__Written exercise__: Can you transcribe every entry word for word, skipping the images?

__Provided records__:
* * * * * * * * *

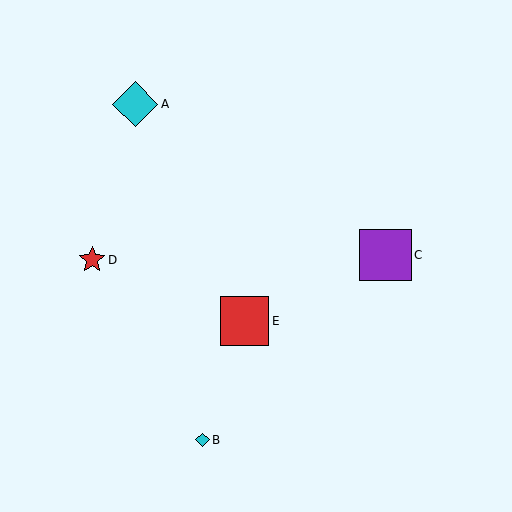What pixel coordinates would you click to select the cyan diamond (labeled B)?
Click at (202, 440) to select the cyan diamond B.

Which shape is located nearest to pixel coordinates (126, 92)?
The cyan diamond (labeled A) at (135, 104) is nearest to that location.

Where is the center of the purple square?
The center of the purple square is at (385, 255).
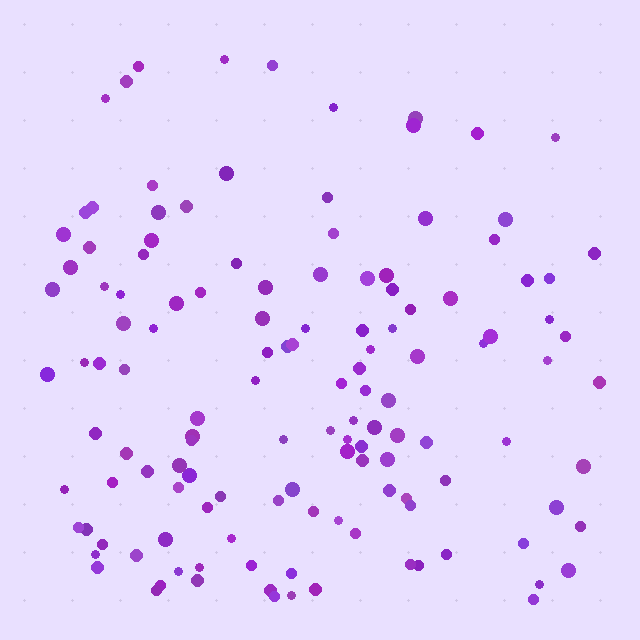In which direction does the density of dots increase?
From top to bottom, with the bottom side densest.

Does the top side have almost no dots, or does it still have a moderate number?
Still a moderate number, just noticeably fewer than the bottom.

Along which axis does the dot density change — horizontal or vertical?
Vertical.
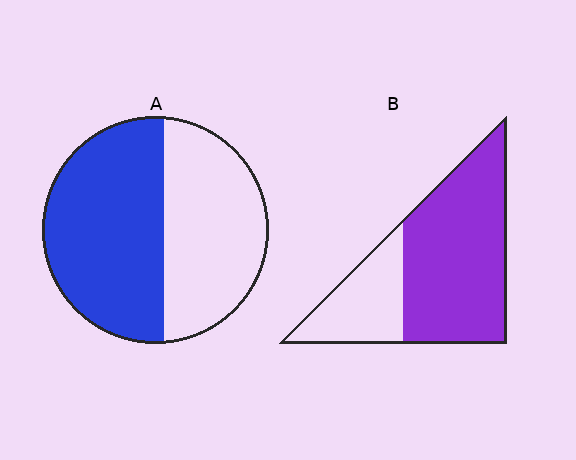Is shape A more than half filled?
Yes.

* * * * * * * * *

__Response__:
What pixel coordinates would you click to select the cyan diamond (labeled B)?
Click at (202, 440) to select the cyan diamond B.

Which shape is located nearest to pixel coordinates (126, 92)?
The cyan diamond (labeled A) at (135, 104) is nearest to that location.

Where is the center of the purple square?
The center of the purple square is at (385, 255).
In which direction does the density of dots increase?
From top to bottom, with the bottom side densest.

Does the top side have almost no dots, or does it still have a moderate number?
Still a moderate number, just noticeably fewer than the bottom.

Along which axis does the dot density change — horizontal or vertical?
Vertical.
Is shape A more than half filled?
Yes.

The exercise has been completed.